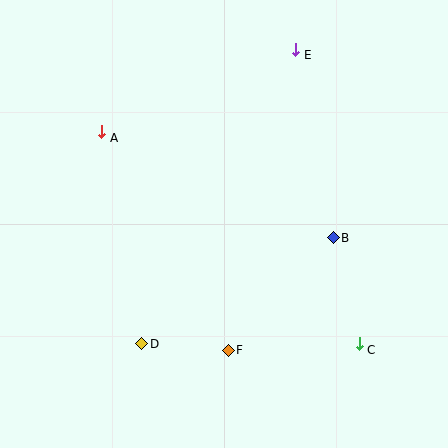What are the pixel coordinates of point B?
Point B is at (333, 238).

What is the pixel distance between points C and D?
The distance between C and D is 218 pixels.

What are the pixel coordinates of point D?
Point D is at (142, 344).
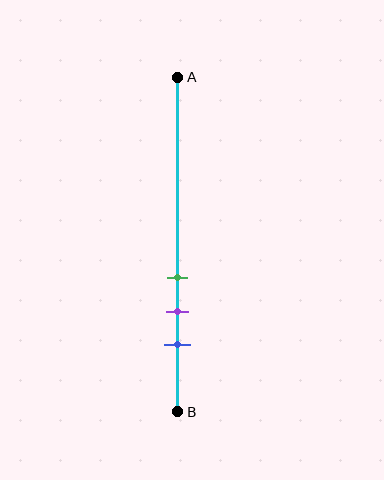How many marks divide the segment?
There are 3 marks dividing the segment.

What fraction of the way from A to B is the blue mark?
The blue mark is approximately 80% (0.8) of the way from A to B.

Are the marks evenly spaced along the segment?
The marks are evenly spaced relative to one another, but the end sections next to A and B have different lengths, so they do not divide the segment into equal parts.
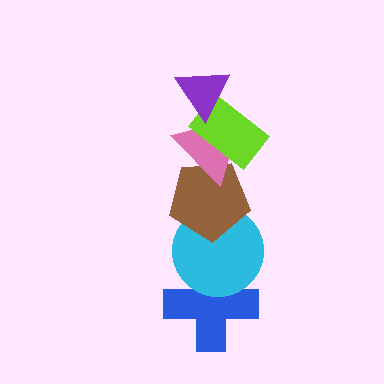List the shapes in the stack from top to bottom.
From top to bottom: the purple triangle, the lime rectangle, the pink triangle, the brown pentagon, the cyan circle, the blue cross.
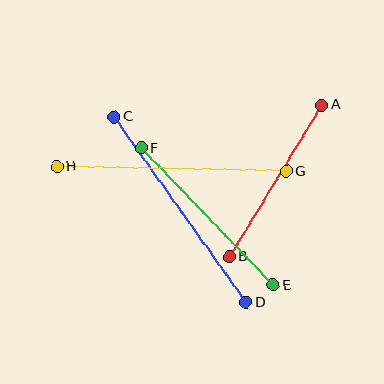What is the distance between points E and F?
The distance is approximately 190 pixels.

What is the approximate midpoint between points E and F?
The midpoint is at approximately (207, 217) pixels.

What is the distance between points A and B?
The distance is approximately 177 pixels.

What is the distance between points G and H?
The distance is approximately 230 pixels.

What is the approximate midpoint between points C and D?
The midpoint is at approximately (180, 210) pixels.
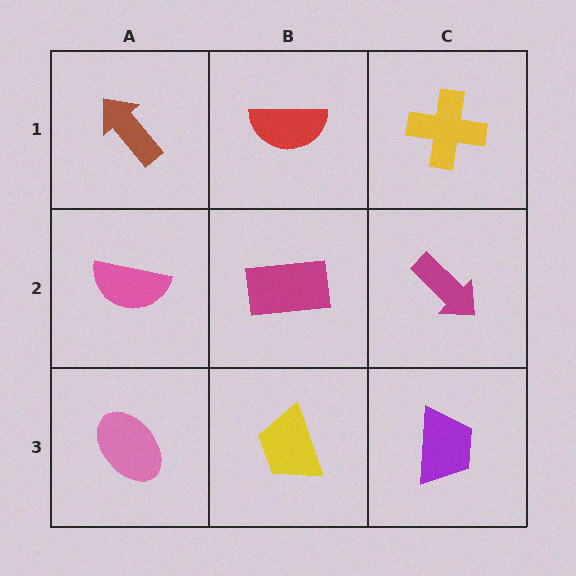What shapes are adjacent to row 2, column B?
A red semicircle (row 1, column B), a yellow trapezoid (row 3, column B), a pink semicircle (row 2, column A), a magenta arrow (row 2, column C).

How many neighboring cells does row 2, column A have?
3.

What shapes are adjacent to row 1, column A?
A pink semicircle (row 2, column A), a red semicircle (row 1, column B).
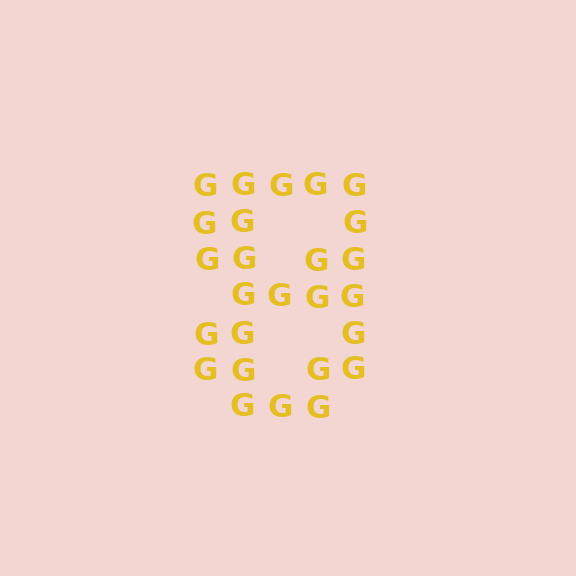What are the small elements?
The small elements are letter G's.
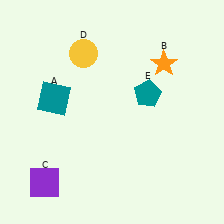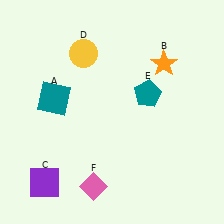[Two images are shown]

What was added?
A pink diamond (F) was added in Image 2.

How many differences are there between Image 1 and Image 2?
There is 1 difference between the two images.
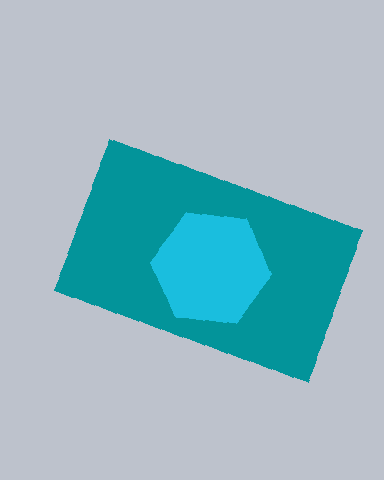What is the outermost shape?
The teal rectangle.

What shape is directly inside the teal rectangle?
The cyan hexagon.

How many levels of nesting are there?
2.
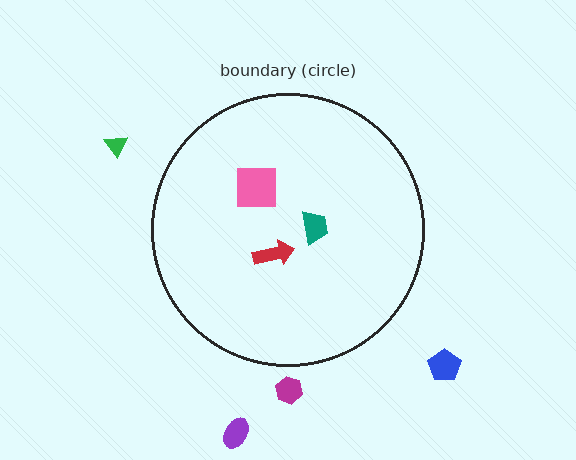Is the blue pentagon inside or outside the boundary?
Outside.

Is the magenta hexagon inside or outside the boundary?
Outside.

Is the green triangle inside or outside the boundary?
Outside.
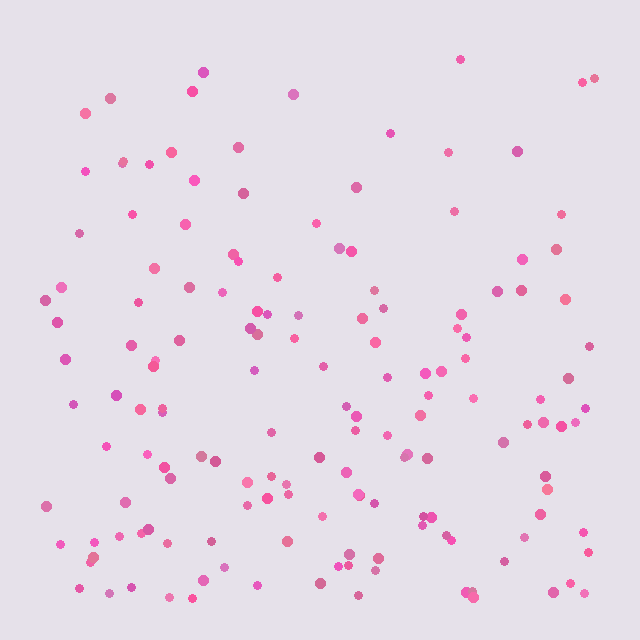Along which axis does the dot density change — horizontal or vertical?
Vertical.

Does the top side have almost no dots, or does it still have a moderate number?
Still a moderate number, just noticeably fewer than the bottom.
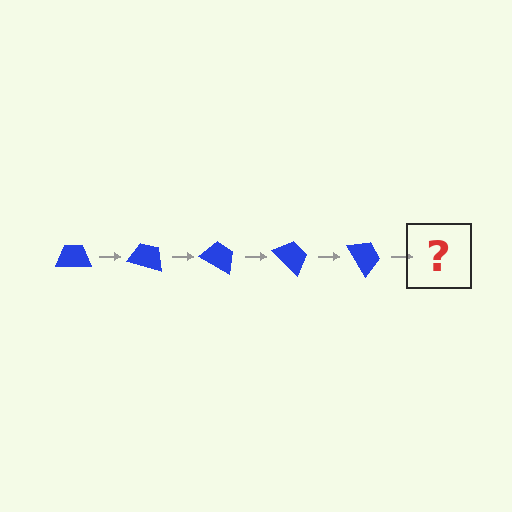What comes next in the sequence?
The next element should be a blue trapezoid rotated 75 degrees clockwise.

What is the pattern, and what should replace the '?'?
The pattern is that the trapezoid rotates 15 degrees clockwise each step. The '?' should be a blue trapezoid rotated 75 degrees clockwise.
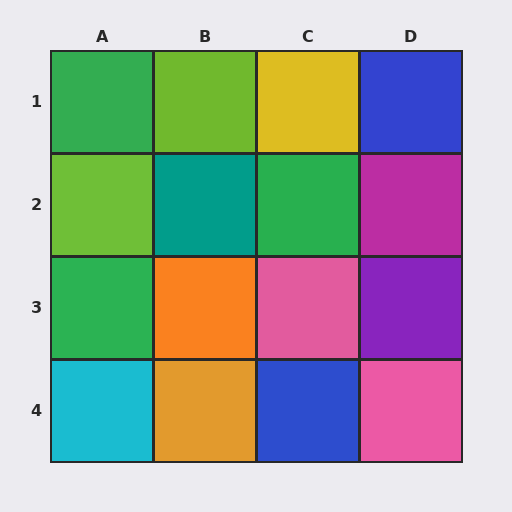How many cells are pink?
2 cells are pink.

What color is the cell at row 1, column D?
Blue.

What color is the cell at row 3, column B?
Orange.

> [EXERCISE REQUIREMENTS] In the copy, include every line of the records exactly and none of the images.

> [SOLUTION]
What are the pixel coordinates of point B?
Point B is at (333, 238).

What is the pixel distance between points C and D?
The distance between C and D is 218 pixels.

What are the pixel coordinates of point D?
Point D is at (142, 344).
How many marks divide the segment?
There are 3 marks dividing the segment.

What fraction of the way from A to B is the blue mark?
The blue mark is approximately 80% (0.8) of the way from A to B.

Are the marks evenly spaced along the segment?
The marks are evenly spaced relative to one another, but the end sections next to A and B have different lengths, so they do not divide the segment into equal parts.
List the shapes in the stack from top to bottom.
From top to bottom: the purple triangle, the lime rectangle, the pink triangle, the brown pentagon, the cyan circle, the blue cross.
What is the distance between points E and F?
The distance is approximately 190 pixels.

What is the approximate midpoint between points E and F?
The midpoint is at approximately (207, 217) pixels.

What is the distance between points A and B?
The distance is approximately 177 pixels.

What is the distance between points G and H?
The distance is approximately 230 pixels.

What is the approximate midpoint between points C and D?
The midpoint is at approximately (180, 210) pixels.
What shapes are adjacent to row 2, column B?
A red semicircle (row 1, column B), a yellow trapezoid (row 3, column B), a pink semicircle (row 2, column A), a magenta arrow (row 2, column C).

How many neighboring cells does row 2, column A have?
3.

What shapes are adjacent to row 1, column A?
A pink semicircle (row 2, column A), a red semicircle (row 1, column B).
What are the small elements?
The small elements are letter G's.
[Two images are shown]

What was added?
A pink diamond (F) was added in Image 2.

How many differences are there between Image 1 and Image 2?
There is 1 difference between the two images.
What is the outermost shape?
The teal rectangle.

What shape is directly inside the teal rectangle?
The cyan hexagon.

How many levels of nesting are there?
2.
Is the blue pentagon inside or outside the boundary?
Outside.

Is the magenta hexagon inside or outside the boundary?
Outside.

Is the green triangle inside or outside the boundary?
Outside.
Along which axis does the dot density change — horizontal or vertical?
Vertical.

Does the top side have almost no dots, or does it still have a moderate number?
Still a moderate number, just noticeably fewer than the bottom.
What comes next in the sequence?
The next element should be a blue trapezoid rotated 75 degrees clockwise.

What is the pattern, and what should replace the '?'?
The pattern is that the trapezoid rotates 15 degrees clockwise each step. The '?' should be a blue trapezoid rotated 75 degrees clockwise.
How many cells are pink?
2 cells are pink.

What color is the cell at row 1, column D?
Blue.

What color is the cell at row 3, column B?
Orange.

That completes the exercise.